▽
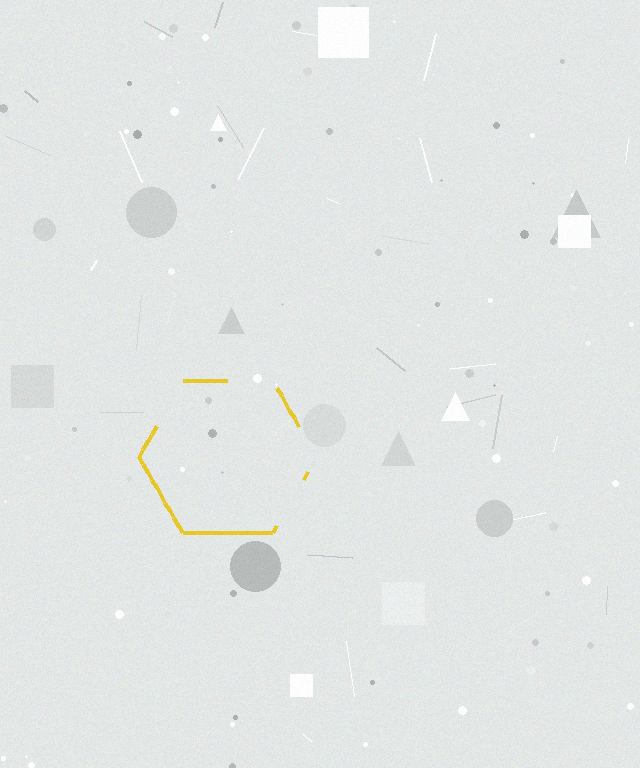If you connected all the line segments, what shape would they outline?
They would outline a hexagon.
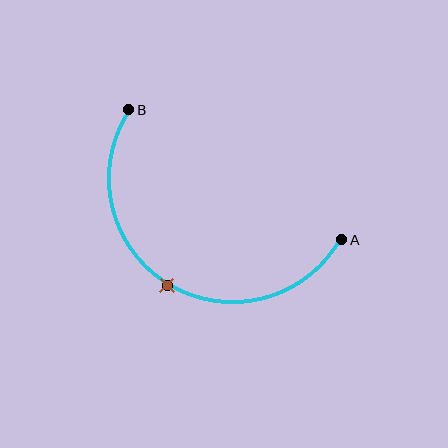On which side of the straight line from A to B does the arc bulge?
The arc bulges below the straight line connecting A and B.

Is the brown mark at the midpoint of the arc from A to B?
Yes. The brown mark lies on the arc at equal arc-length from both A and B — it is the arc midpoint.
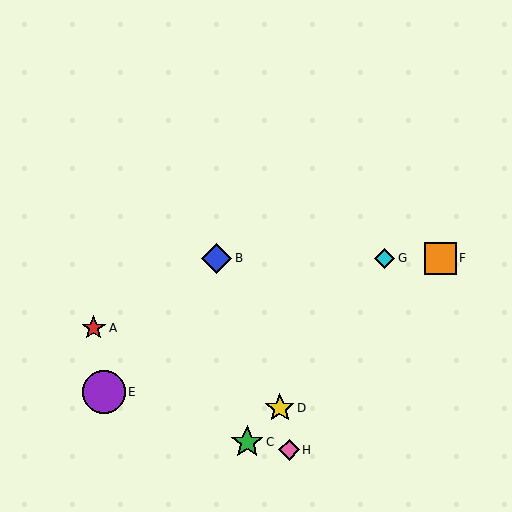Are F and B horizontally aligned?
Yes, both are at y≈258.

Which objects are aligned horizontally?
Objects B, F, G are aligned horizontally.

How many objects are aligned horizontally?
3 objects (B, F, G) are aligned horizontally.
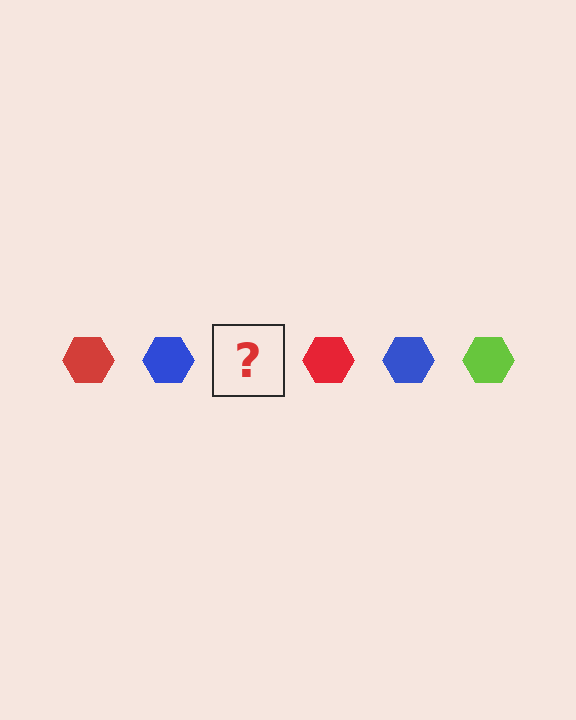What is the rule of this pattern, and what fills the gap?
The rule is that the pattern cycles through red, blue, lime hexagons. The gap should be filled with a lime hexagon.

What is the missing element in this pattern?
The missing element is a lime hexagon.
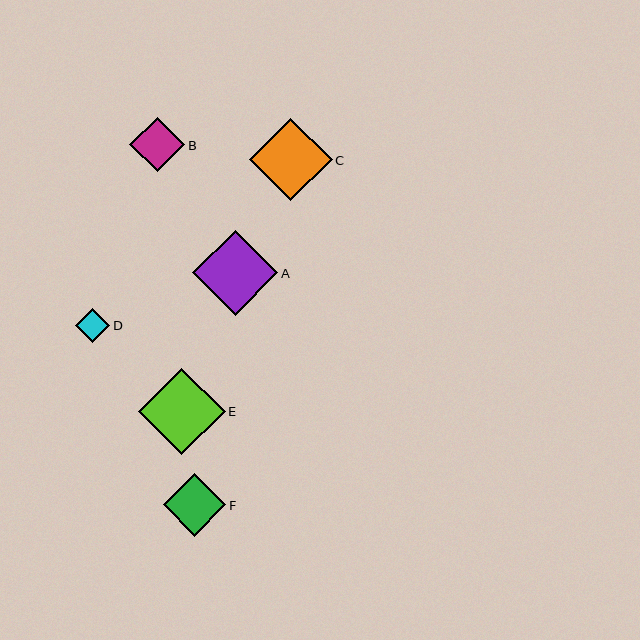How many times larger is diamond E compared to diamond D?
Diamond E is approximately 2.5 times the size of diamond D.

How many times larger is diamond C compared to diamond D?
Diamond C is approximately 2.4 times the size of diamond D.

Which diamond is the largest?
Diamond E is the largest with a size of approximately 87 pixels.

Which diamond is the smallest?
Diamond D is the smallest with a size of approximately 35 pixels.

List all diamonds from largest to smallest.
From largest to smallest: E, A, C, F, B, D.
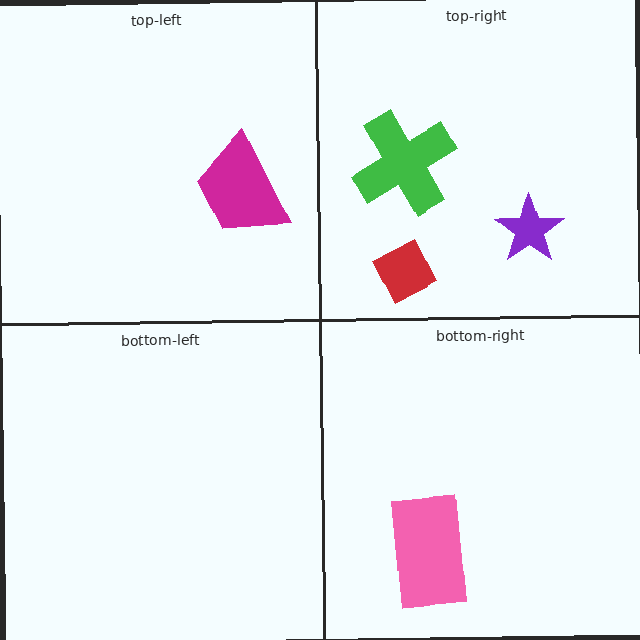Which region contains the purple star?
The top-right region.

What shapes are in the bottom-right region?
The pink rectangle.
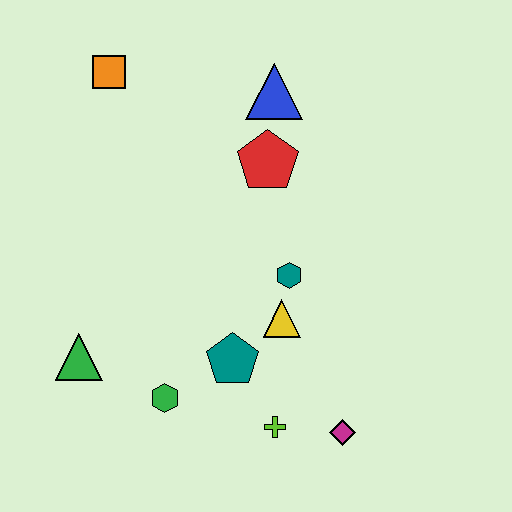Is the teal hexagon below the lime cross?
No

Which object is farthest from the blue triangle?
The magenta diamond is farthest from the blue triangle.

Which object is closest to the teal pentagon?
The yellow triangle is closest to the teal pentagon.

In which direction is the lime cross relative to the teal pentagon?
The lime cross is below the teal pentagon.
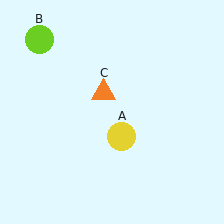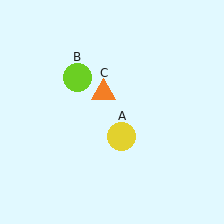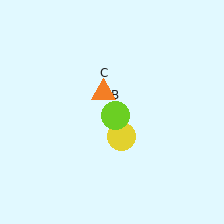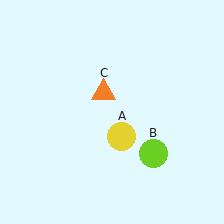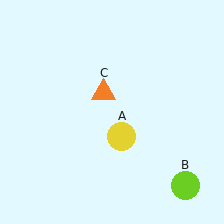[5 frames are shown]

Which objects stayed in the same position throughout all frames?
Yellow circle (object A) and orange triangle (object C) remained stationary.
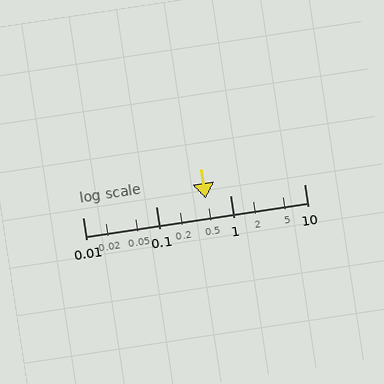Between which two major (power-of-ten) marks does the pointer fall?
The pointer is between 0.1 and 1.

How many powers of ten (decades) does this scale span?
The scale spans 3 decades, from 0.01 to 10.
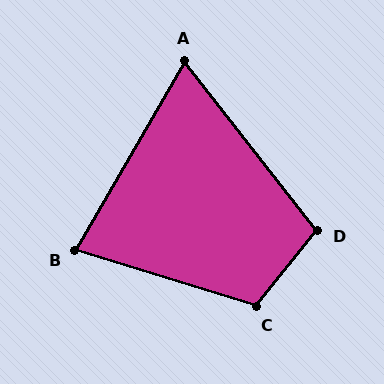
△
* DIRECTIVE *
Go through the listing above and write it all out exactly, leaving out any picture.

* EXPECTED ANSWER *
If you connected all the line segments, what shape would they outline?
They would outline a hexagon.
On which side of the straight line from A to B does the arc bulge?
The arc bulges below the straight line connecting A and B.

Is the brown mark at the midpoint of the arc from A to B?
Yes. The brown mark lies on the arc at equal arc-length from both A and B — it is the arc midpoint.
Are F and B horizontally aligned?
Yes, both are at y≈258.

Which objects are aligned horizontally?
Objects B, F, G are aligned horizontally.

How many objects are aligned horizontally?
3 objects (B, F, G) are aligned horizontally.
What is the rule of this pattern, and what fills the gap?
The rule is that the pattern cycles through red, blue, lime hexagons. The gap should be filled with a lime hexagon.

What is the missing element in this pattern?
The missing element is a lime hexagon.
How many times larger is diamond E compared to diamond D?
Diamond E is approximately 2.5 times the size of diamond D.

How many times larger is diamond C compared to diamond D?
Diamond C is approximately 2.4 times the size of diamond D.

Which diamond is the largest?
Diamond E is the largest with a size of approximately 87 pixels.

Which diamond is the smallest?
Diamond D is the smallest with a size of approximately 35 pixels.

List all diamonds from largest to smallest.
From largest to smallest: E, A, C, F, B, D.
Which region contains the purple star?
The top-right region.

What shapes are in the bottom-right region?
The pink rectangle.
Is the teal hexagon below the lime cross?
No

Which object is farthest from the blue triangle?
The magenta diamond is farthest from the blue triangle.

Which object is closest to the teal pentagon?
The yellow triangle is closest to the teal pentagon.

In which direction is the lime cross relative to the teal pentagon?
The lime cross is below the teal pentagon.
[5 frames are shown]

Which objects stayed in the same position throughout all frames?
Yellow circle (object A) and orange triangle (object C) remained stationary.
Between which two major (power-of-ten) marks does the pointer fall?
The pointer is between 0.1 and 1.

How many powers of ten (decades) does this scale span?
The scale spans 3 decades, from 0.01 to 10.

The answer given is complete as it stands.